** PROBLEM **
Every entry that follows should be repeated exactly; drop the images.

** RAW RECORDS **
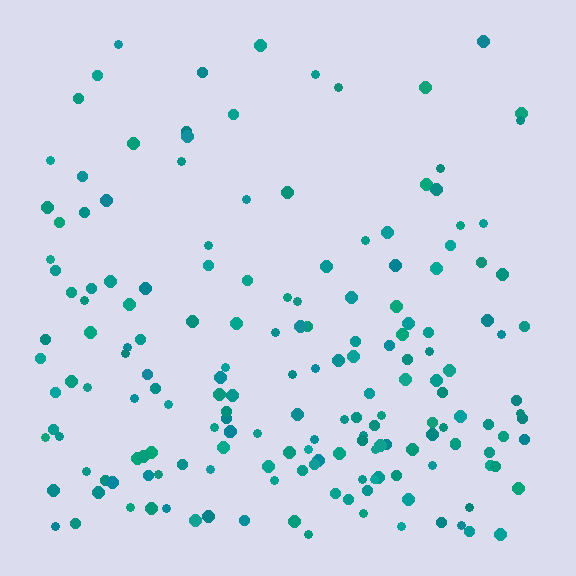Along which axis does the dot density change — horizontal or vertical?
Vertical.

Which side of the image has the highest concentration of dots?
The bottom.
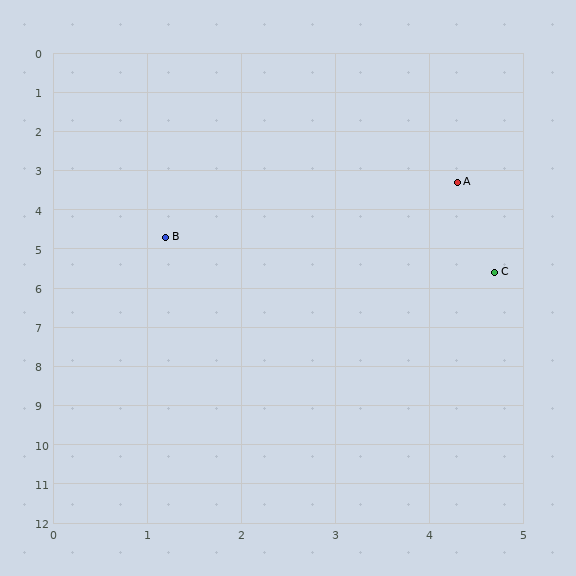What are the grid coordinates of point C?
Point C is at approximately (4.7, 5.6).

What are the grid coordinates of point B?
Point B is at approximately (1.2, 4.7).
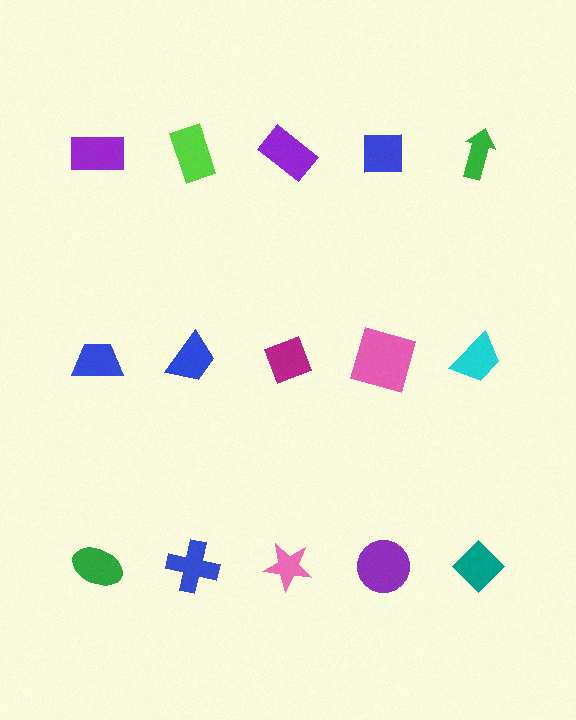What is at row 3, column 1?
A green ellipse.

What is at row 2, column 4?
A pink square.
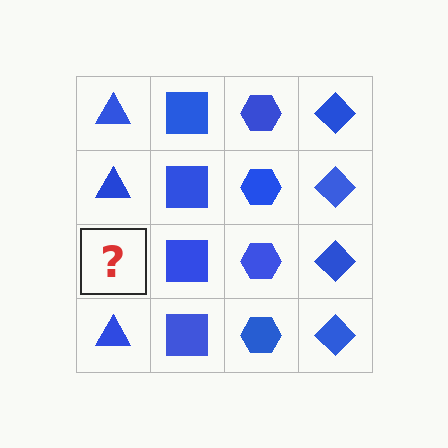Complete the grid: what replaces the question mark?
The question mark should be replaced with a blue triangle.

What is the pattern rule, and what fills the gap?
The rule is that each column has a consistent shape. The gap should be filled with a blue triangle.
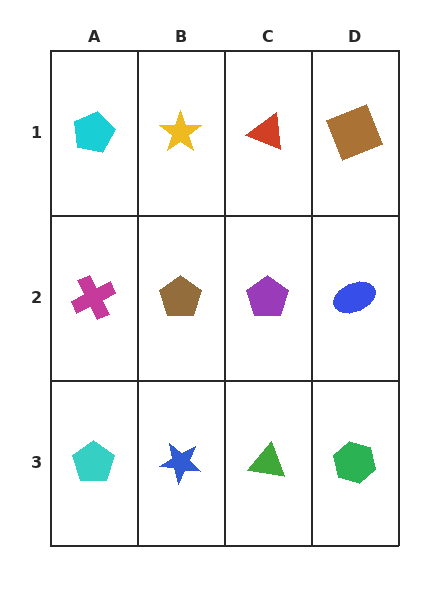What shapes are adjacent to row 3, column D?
A blue ellipse (row 2, column D), a green triangle (row 3, column C).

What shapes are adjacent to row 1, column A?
A magenta cross (row 2, column A), a yellow star (row 1, column B).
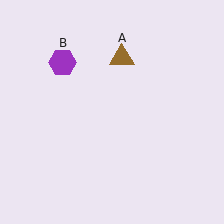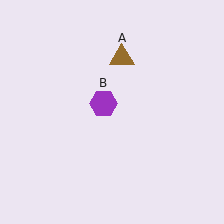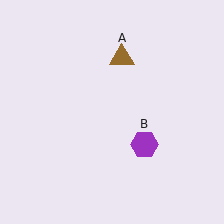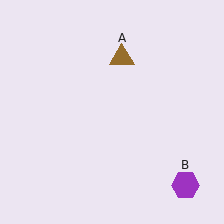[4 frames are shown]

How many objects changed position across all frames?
1 object changed position: purple hexagon (object B).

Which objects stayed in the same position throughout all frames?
Brown triangle (object A) remained stationary.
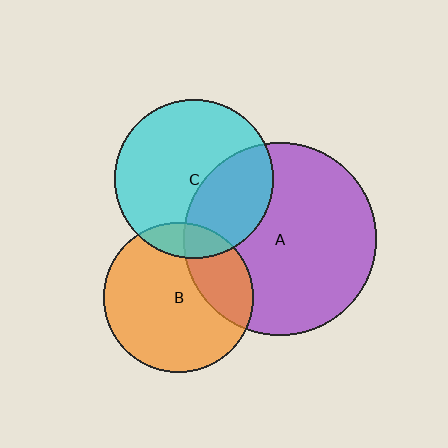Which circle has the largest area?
Circle A (purple).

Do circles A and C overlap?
Yes.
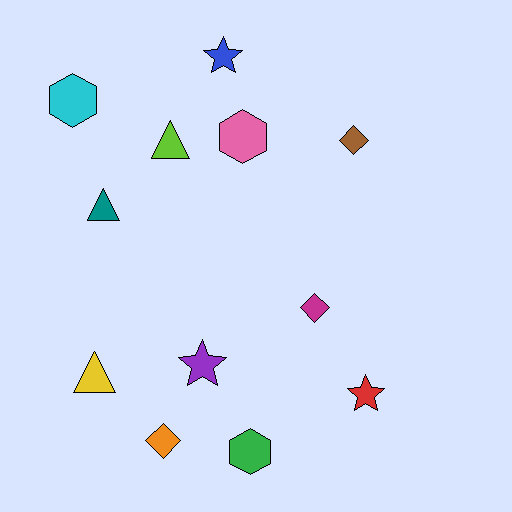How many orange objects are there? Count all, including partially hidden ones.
There is 1 orange object.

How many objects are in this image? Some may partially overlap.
There are 12 objects.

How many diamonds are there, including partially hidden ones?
There are 3 diamonds.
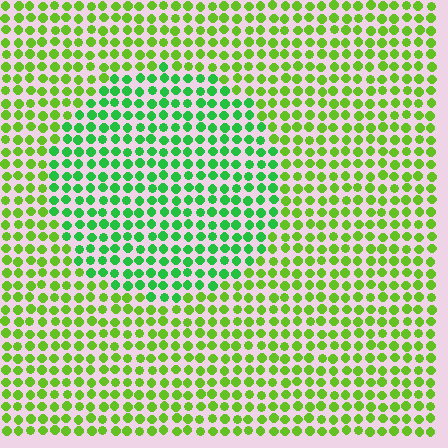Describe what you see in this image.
The image is filled with small lime elements in a uniform arrangement. A circle-shaped region is visible where the elements are tinted to a slightly different hue, forming a subtle color boundary.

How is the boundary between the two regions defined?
The boundary is defined purely by a slight shift in hue (about 35 degrees). Spacing, size, and orientation are identical on both sides.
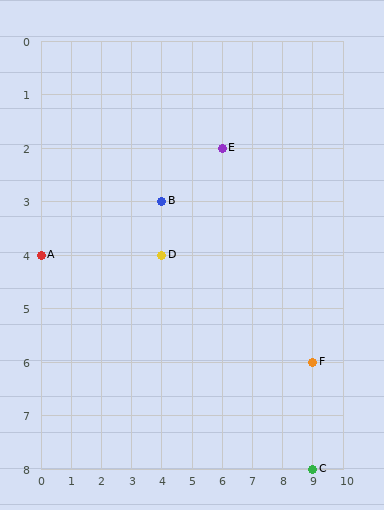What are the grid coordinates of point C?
Point C is at grid coordinates (9, 8).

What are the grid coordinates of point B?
Point B is at grid coordinates (4, 3).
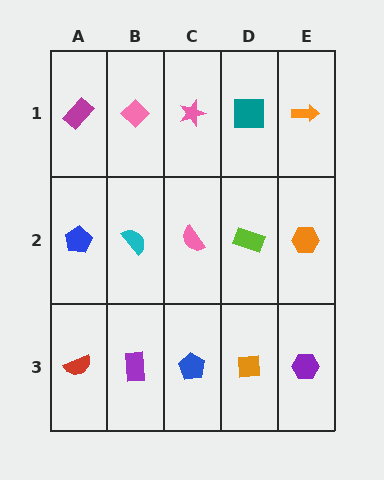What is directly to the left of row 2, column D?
A pink semicircle.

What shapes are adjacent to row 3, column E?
An orange hexagon (row 2, column E), an orange square (row 3, column D).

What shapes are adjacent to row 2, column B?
A pink diamond (row 1, column B), a purple rectangle (row 3, column B), a blue pentagon (row 2, column A), a pink semicircle (row 2, column C).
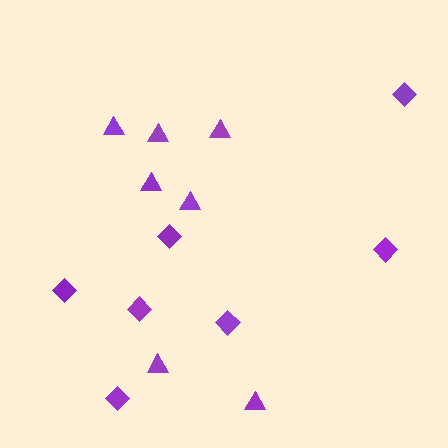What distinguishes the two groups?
There are 2 groups: one group of triangles (7) and one group of diamonds (7).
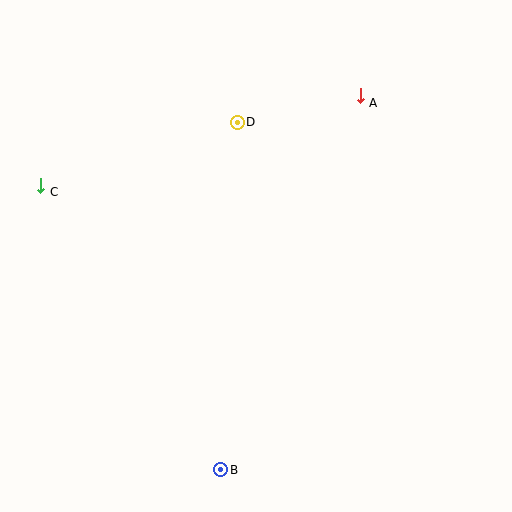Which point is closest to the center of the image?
Point D at (237, 122) is closest to the center.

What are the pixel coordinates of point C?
Point C is at (41, 192).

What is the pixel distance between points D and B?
The distance between D and B is 348 pixels.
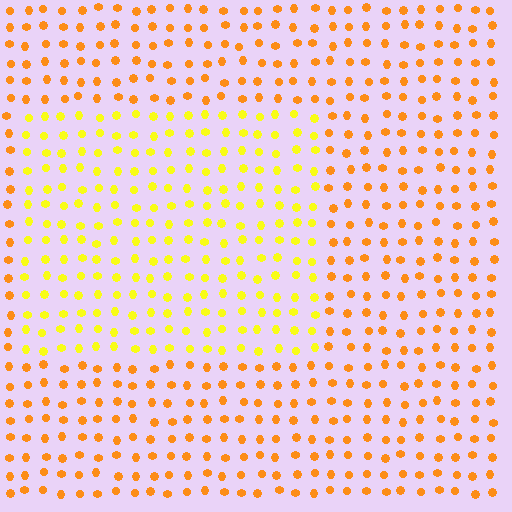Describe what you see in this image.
The image is filled with small orange elements in a uniform arrangement. A rectangle-shaped region is visible where the elements are tinted to a slightly different hue, forming a subtle color boundary.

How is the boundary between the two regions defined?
The boundary is defined purely by a slight shift in hue (about 30 degrees). Spacing, size, and orientation are identical on both sides.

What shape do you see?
I see a rectangle.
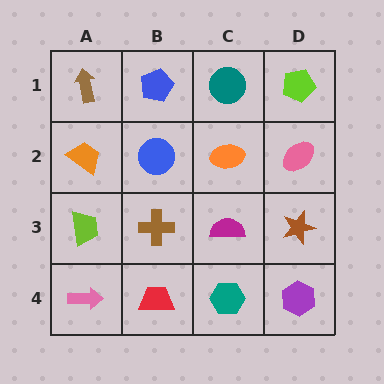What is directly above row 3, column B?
A blue circle.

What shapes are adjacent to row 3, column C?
An orange ellipse (row 2, column C), a teal hexagon (row 4, column C), a brown cross (row 3, column B), a brown star (row 3, column D).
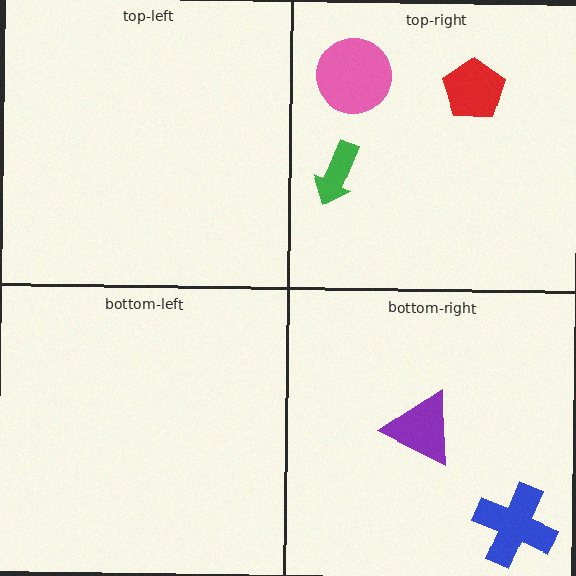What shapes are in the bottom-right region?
The purple triangle, the blue cross.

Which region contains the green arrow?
The top-right region.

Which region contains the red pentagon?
The top-right region.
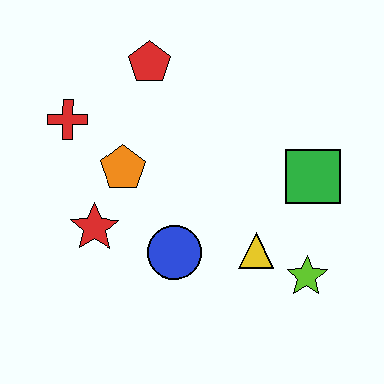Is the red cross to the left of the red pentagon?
Yes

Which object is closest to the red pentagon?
The red cross is closest to the red pentagon.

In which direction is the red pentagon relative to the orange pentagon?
The red pentagon is above the orange pentagon.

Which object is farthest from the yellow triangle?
The red cross is farthest from the yellow triangle.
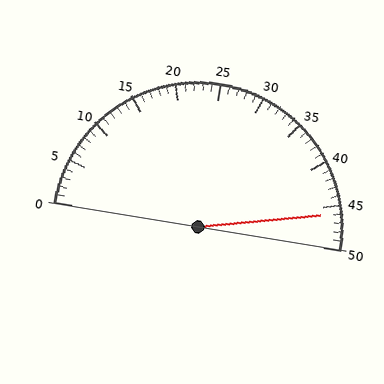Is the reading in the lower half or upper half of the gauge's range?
The reading is in the upper half of the range (0 to 50).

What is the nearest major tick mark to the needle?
The nearest major tick mark is 45.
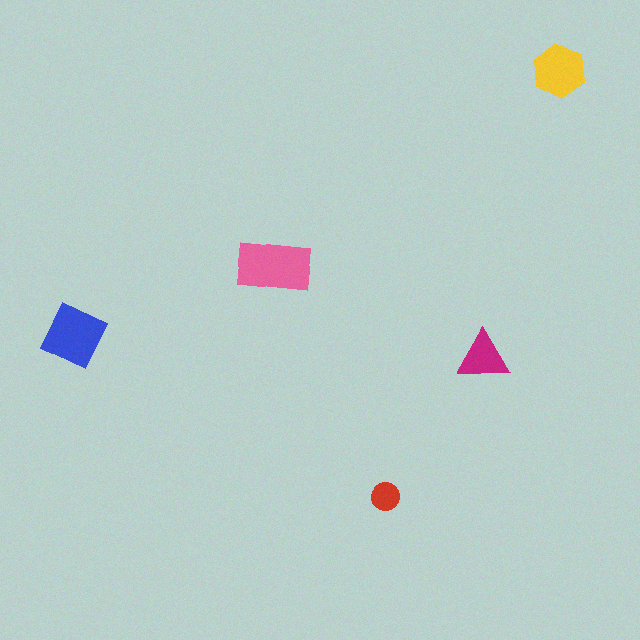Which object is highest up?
The yellow hexagon is topmost.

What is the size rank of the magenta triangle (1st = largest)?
4th.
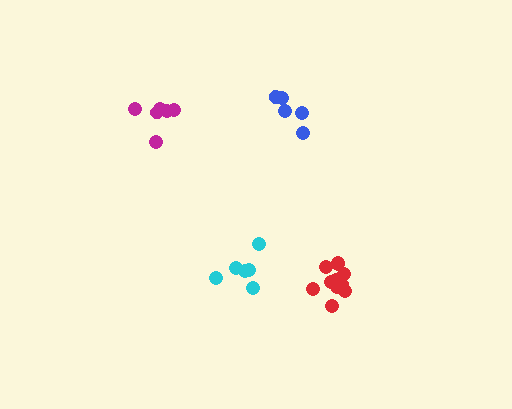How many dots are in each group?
Group 1: 6 dots, Group 2: 6 dots, Group 3: 11 dots, Group 4: 6 dots (29 total).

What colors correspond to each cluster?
The clusters are colored: magenta, cyan, red, blue.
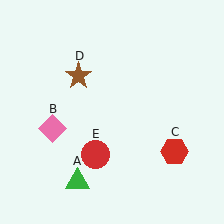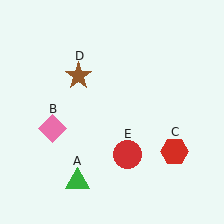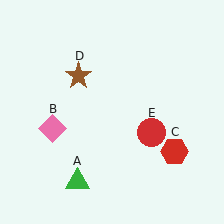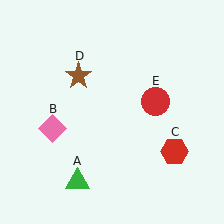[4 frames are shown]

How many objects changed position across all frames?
1 object changed position: red circle (object E).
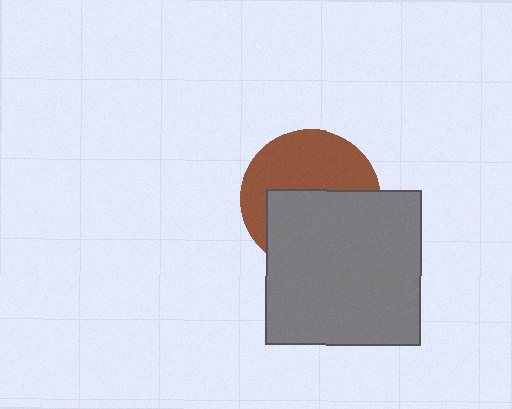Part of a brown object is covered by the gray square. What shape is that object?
It is a circle.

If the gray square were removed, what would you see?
You would see the complete brown circle.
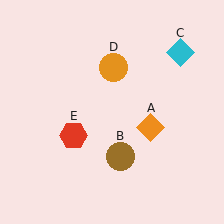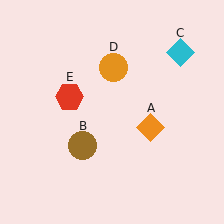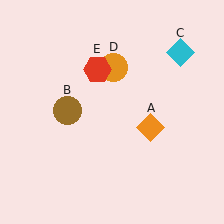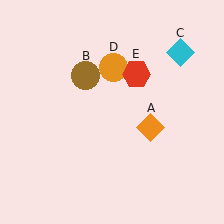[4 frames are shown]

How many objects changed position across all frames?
2 objects changed position: brown circle (object B), red hexagon (object E).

** RESULT OF THIS EXERCISE **
Along which axis does the dot density change — horizontal or vertical?
Vertical.

Which side of the image has the highest concentration of dots?
The bottom.
What are the grid coordinates of point C?
Point C is at approximately (4.7, 5.6).

What are the grid coordinates of point B?
Point B is at approximately (1.2, 4.7).
What is at row 3, column 1?
A green ellipse.

What is at row 2, column 4?
A pink square.
Complete the grid: what replaces the question mark?
The question mark should be replaced with a blue triangle.

What is the pattern rule, and what fills the gap?
The rule is that each column has a consistent shape. The gap should be filled with a blue triangle.
What shapes are adjacent to row 3, column D?
A blue ellipse (row 2, column D), a green triangle (row 3, column C).

What shapes are adjacent to row 1, column A?
A magenta cross (row 2, column A), a yellow star (row 1, column B).
[4 frames are shown]

How many objects changed position across all frames?
1 object changed position: purple hexagon (object B).

Which objects stayed in the same position throughout all frames?
Brown triangle (object A) remained stationary.
Which circle has the largest area?
Circle A (purple).

Do circles A and C overlap?
Yes.
How many orange objects are there? Count all, including partially hidden ones.
There is 1 orange object.

How many objects are in this image? Some may partially overlap.
There are 12 objects.

How many diamonds are there, including partially hidden ones?
There are 3 diamonds.
Describe what you see in this image.
The image is filled with small lime elements in a uniform arrangement. A circle-shaped region is visible where the elements are tinted to a slightly different hue, forming a subtle color boundary.

How is the boundary between the two regions defined?
The boundary is defined purely by a slight shift in hue (about 35 degrees). Spacing, size, and orientation are identical on both sides.
What are the grid coordinates of point C?
Point C is at grid coordinates (9, 8).

What are the grid coordinates of point B?
Point B is at grid coordinates (4, 3).
What is directly to the left of row 2, column D?
A pink semicircle.

What shapes are adjacent to row 3, column E?
An orange hexagon (row 2, column E), an orange square (row 3, column D).

What shapes are adjacent to row 2, column B?
A pink diamond (row 1, column B), a purple rectangle (row 3, column B), a blue pentagon (row 2, column A), a pink semicircle (row 2, column C).
What distinguishes the two groups?
There are 2 groups: one group of triangles (7) and one group of diamonds (7).
Which point is closest to the center of the image?
Point D at (237, 122) is closest to the center.

What are the pixel coordinates of point C?
Point C is at (41, 192).

What is the pixel distance between points D and B?
The distance between D and B is 348 pixels.
Describe what you see in this image.
The image is filled with small orange elements in a uniform arrangement. A rectangle-shaped region is visible where the elements are tinted to a slightly different hue, forming a subtle color boundary.

How is the boundary between the two regions defined?
The boundary is defined purely by a slight shift in hue (about 30 degrees). Spacing, size, and orientation are identical on both sides.

What shape do you see?
I see a rectangle.
What is directly above row 3, column B?
A blue circle.

What shapes are adjacent to row 3, column C?
An orange ellipse (row 2, column C), a teal hexagon (row 4, column C), a brown cross (row 3, column B), a brown star (row 3, column D).
What shapes are in the bottom-right region?
The purple triangle, the blue cross.

Which region contains the green arrow?
The top-right region.

Which region contains the red pentagon?
The top-right region.
Is the red cross to the left of the red pentagon?
Yes

Which object is closest to the red pentagon?
The red cross is closest to the red pentagon.

In which direction is the red pentagon relative to the orange pentagon?
The red pentagon is above the orange pentagon.

Which object is farthest from the yellow triangle?
The red cross is farthest from the yellow triangle.
Is the reading in the lower half or upper half of the gauge's range?
The reading is in the upper half of the range (0 to 50).

What is the nearest major tick mark to the needle?
The nearest major tick mark is 45.
Which object is highest up?
The yellow hexagon is topmost.

What is the size rank of the magenta triangle (1st = largest)?
4th.
How many dots are in each group?
Group 1: 6 dots, Group 2: 6 dots, Group 3: 11 dots, Group 4: 6 dots (29 total).

What colors correspond to each cluster?
The clusters are colored: magenta, cyan, red, blue.
[4 frames are shown]

How many objects changed position across all frames?
1 object changed position: red circle (object E).
Part of a brown object is covered by the gray square. What shape is that object?
It is a circle.

If the gray square were removed, what would you see?
You would see the complete brown circle.
[4 frames are shown]

How many objects changed position across all frames?
2 objects changed position: brown circle (object B), red hexagon (object E).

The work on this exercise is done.